## Records to use
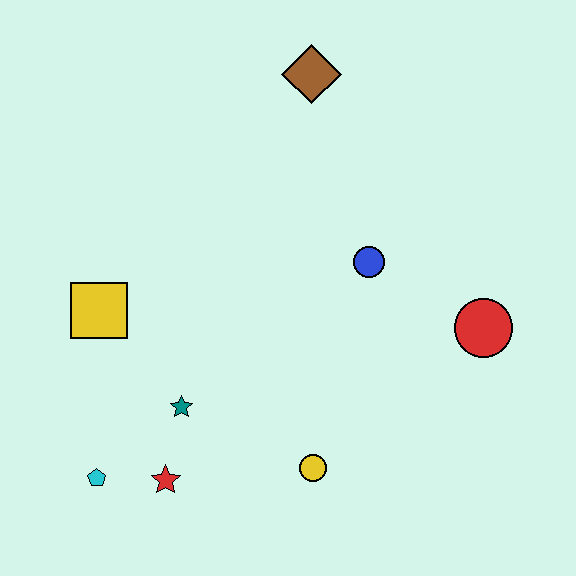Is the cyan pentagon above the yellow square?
No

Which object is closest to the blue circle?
The red circle is closest to the blue circle.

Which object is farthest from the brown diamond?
The cyan pentagon is farthest from the brown diamond.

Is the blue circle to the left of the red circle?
Yes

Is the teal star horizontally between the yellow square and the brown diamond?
Yes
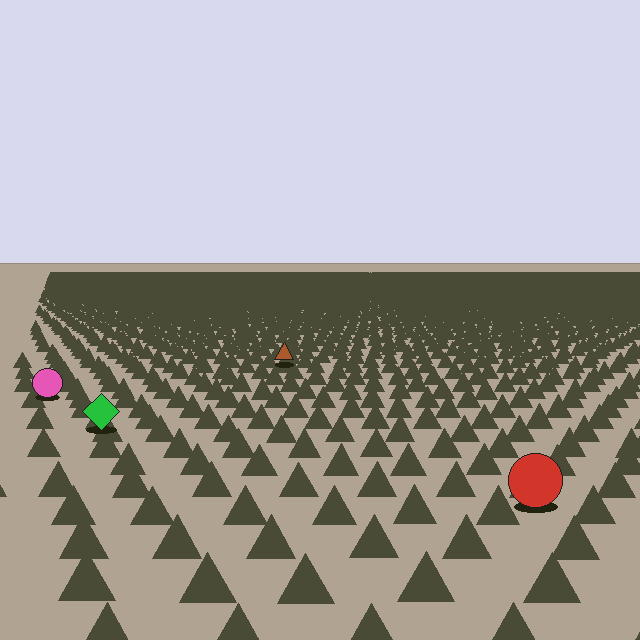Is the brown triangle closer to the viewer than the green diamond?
No. The green diamond is closer — you can tell from the texture gradient: the ground texture is coarser near it.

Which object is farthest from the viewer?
The brown triangle is farthest from the viewer. It appears smaller and the ground texture around it is denser.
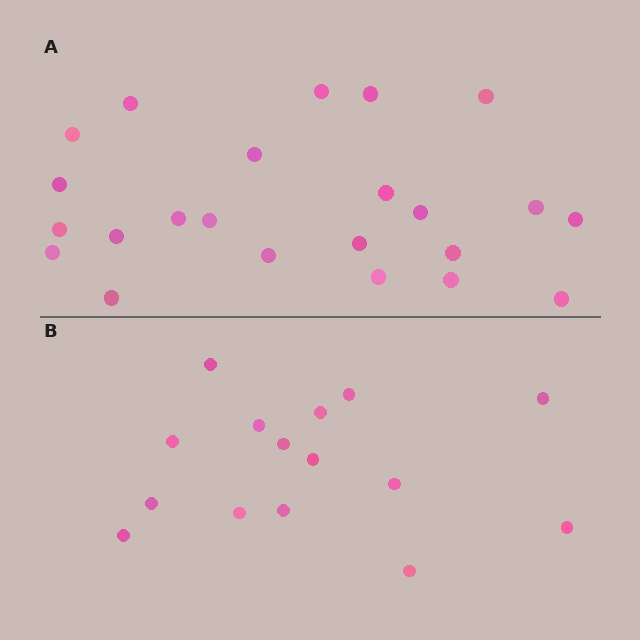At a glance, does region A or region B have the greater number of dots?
Region A (the top region) has more dots.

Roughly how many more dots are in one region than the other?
Region A has roughly 8 or so more dots than region B.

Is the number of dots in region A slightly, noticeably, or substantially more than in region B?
Region A has substantially more. The ratio is roughly 1.5 to 1.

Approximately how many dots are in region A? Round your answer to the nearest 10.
About 20 dots. (The exact count is 23, which rounds to 20.)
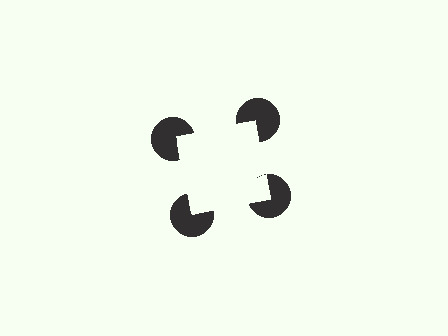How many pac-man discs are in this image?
There are 4 — one at each vertex of the illusory square.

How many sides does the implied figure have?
4 sides.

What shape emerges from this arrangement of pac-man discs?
An illusory square — its edges are inferred from the aligned wedge cuts in the pac-man discs, not physically drawn.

## The problem
Skip the pictures; extract only the lines from the line with "How many pac-man discs are in this image?" through the final line of the material, exactly as they appear.

## Exercise solution
How many pac-man discs are in this image?
There are 4 — one at each vertex of the illusory square.

How many sides does the implied figure have?
4 sides.

What shape emerges from this arrangement of pac-man discs?
An illusory square — its edges are inferred from the aligned wedge cuts in the pac-man discs, not physically drawn.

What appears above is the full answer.